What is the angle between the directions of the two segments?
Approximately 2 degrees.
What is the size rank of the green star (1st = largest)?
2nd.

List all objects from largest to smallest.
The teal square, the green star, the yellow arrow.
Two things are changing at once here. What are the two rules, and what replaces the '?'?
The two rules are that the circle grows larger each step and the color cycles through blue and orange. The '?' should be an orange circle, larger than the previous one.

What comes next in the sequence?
--
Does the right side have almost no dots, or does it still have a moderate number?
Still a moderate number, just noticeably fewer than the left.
--
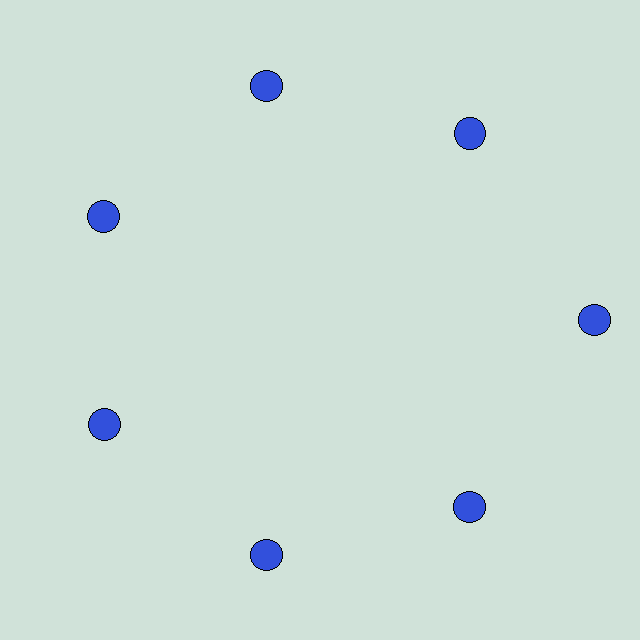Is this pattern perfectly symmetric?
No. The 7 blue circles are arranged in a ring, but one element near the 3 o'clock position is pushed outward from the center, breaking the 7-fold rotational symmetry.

■ INSTRUCTIONS TO FOLLOW
Repeat, character for character, the lines of the material above from the line with "What is the angle" through the line with "What comes next in the sequence?".

■ SOLUTION FOR THIS PROBLEM
What is the angle between the directions of the two segments?
Approximately 2 degrees.
What is the size rank of the green star (1st = largest)?
2nd.

List all objects from largest to smallest.
The teal square, the green star, the yellow arrow.
Two things are changing at once here. What are the two rules, and what replaces the '?'?
The two rules are that the circle grows larger each step and the color cycles through blue and orange. The '?' should be an orange circle, larger than the previous one.

What comes next in the sequence?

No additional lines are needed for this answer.